AIM –
Look in the material below for the line with "How many times larger is triangle E" and the line with "What percentage of the shape is red?", then set down exactly those two lines and all lines between, nothing more.

RECORDED INFORMATION –
::::::

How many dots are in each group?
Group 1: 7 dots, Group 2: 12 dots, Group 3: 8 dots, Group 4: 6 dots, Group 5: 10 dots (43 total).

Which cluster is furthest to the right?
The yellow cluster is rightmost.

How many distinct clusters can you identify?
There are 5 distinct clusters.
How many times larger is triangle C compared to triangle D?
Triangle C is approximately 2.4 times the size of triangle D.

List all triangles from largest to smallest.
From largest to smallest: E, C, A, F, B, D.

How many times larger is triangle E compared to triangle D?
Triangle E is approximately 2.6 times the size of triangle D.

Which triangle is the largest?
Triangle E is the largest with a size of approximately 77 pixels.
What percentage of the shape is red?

::::::

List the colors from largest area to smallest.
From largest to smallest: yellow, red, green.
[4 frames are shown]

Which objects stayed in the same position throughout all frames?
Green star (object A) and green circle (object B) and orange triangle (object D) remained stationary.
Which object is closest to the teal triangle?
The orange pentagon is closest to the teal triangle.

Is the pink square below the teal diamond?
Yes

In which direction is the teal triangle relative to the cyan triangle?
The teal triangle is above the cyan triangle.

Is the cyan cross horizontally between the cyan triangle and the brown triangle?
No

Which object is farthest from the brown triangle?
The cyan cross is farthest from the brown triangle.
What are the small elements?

::::::

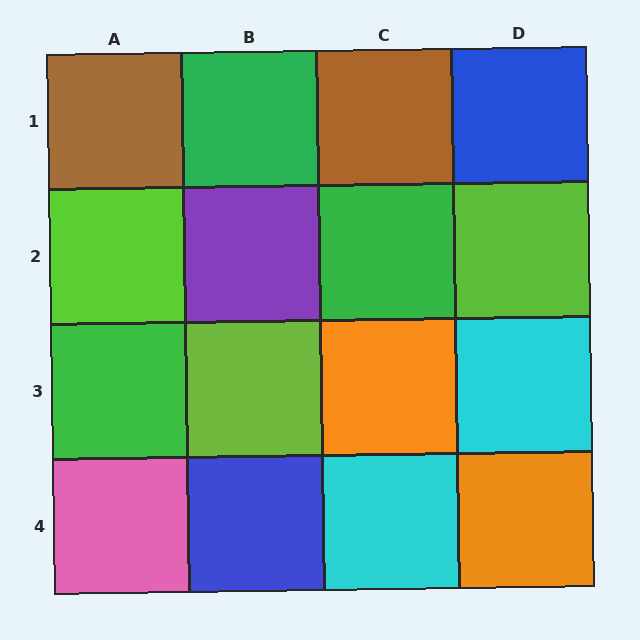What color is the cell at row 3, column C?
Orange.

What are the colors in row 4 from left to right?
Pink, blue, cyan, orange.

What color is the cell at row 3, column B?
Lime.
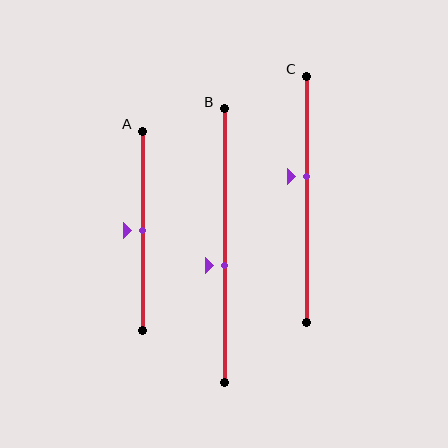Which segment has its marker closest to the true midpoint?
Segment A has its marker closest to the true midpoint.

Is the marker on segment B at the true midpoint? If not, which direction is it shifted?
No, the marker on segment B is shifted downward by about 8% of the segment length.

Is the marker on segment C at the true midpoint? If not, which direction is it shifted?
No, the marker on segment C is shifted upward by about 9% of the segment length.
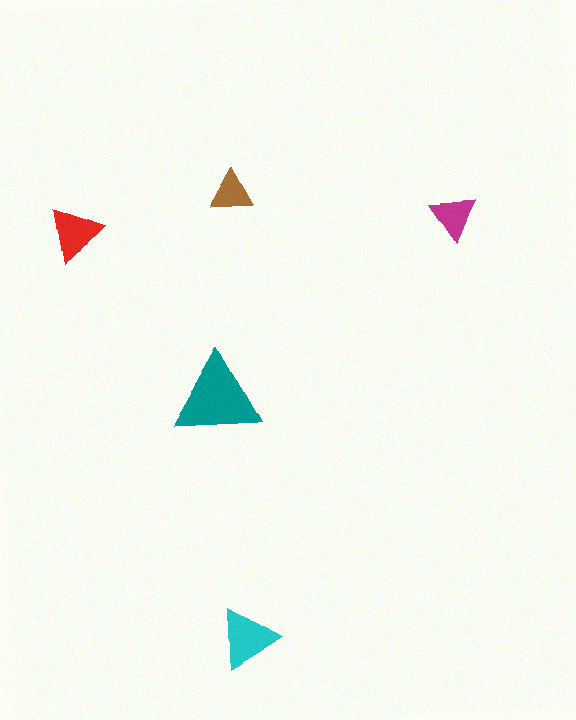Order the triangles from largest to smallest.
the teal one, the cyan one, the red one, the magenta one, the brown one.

::::::

WORKED SOLUTION –
How many times larger is triangle E compared to triangle D?
Triangle E is approximately 2.6 times the size of triangle D.

Which triangle is the largest?
Triangle E is the largest with a size of approximately 77 pixels.
What percentage of the shape is red?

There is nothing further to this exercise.